WORK TASK: Copy each line of the data below exactly, leaving out pictures.

Start of DATA EXTRACTS

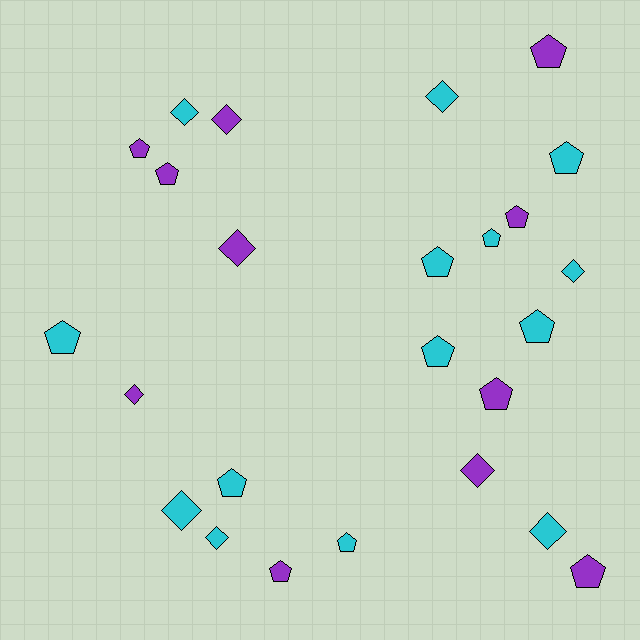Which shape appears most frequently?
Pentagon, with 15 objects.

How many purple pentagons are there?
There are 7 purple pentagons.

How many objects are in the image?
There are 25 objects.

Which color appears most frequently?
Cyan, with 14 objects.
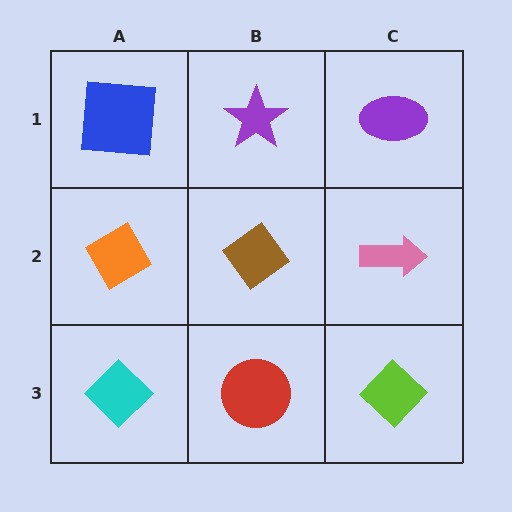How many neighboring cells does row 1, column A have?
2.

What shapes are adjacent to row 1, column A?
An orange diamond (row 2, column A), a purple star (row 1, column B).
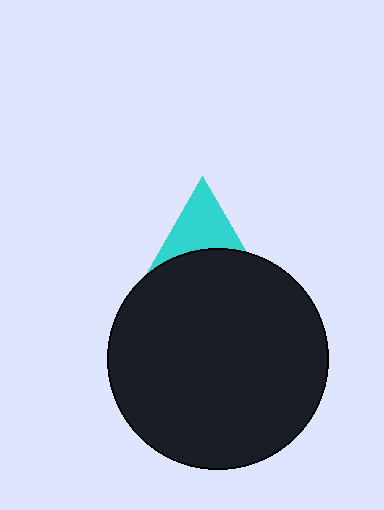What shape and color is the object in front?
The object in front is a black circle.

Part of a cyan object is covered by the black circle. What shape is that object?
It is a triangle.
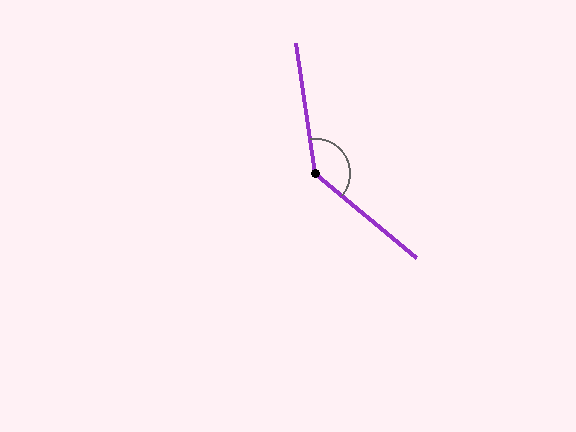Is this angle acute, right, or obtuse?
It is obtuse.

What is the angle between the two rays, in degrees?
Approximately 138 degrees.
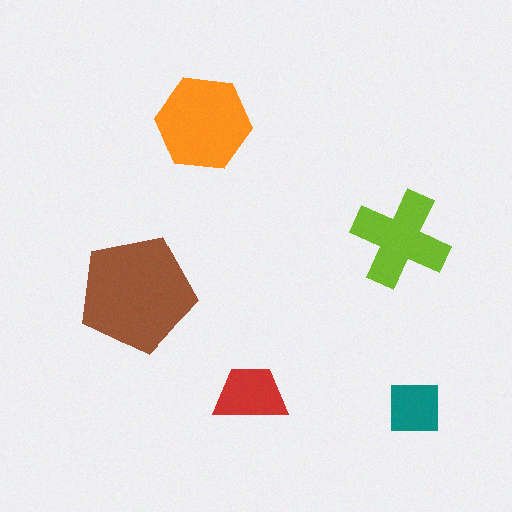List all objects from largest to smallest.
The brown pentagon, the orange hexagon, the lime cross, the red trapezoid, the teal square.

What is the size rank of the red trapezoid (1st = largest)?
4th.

End of DATA EXTRACTS

TASK ANSWER:
Which shape appears most frequently?
Pentagon, with 15 objects.

How many purple pentagons are there?
There are 7 purple pentagons.

How many objects are in the image?
There are 25 objects.

Which color appears most frequently?
Cyan, with 14 objects.
How many neighboring cells does row 1, column A have?
2.

What shapes are adjacent to row 1, column A?
An orange diamond (row 2, column A), a purple star (row 1, column B).
What shape and color is the object in front?
The object in front is a black circle.

Part of a cyan object is covered by the black circle. What shape is that object?
It is a triangle.
Is this angle acute, right, or obtuse?
It is obtuse.

What is the angle between the two rays, in degrees?
Approximately 138 degrees.
List all objects from largest to smallest.
The brown pentagon, the orange hexagon, the lime cross, the red trapezoid, the teal square.

What is the size rank of the red trapezoid (1st = largest)?
4th.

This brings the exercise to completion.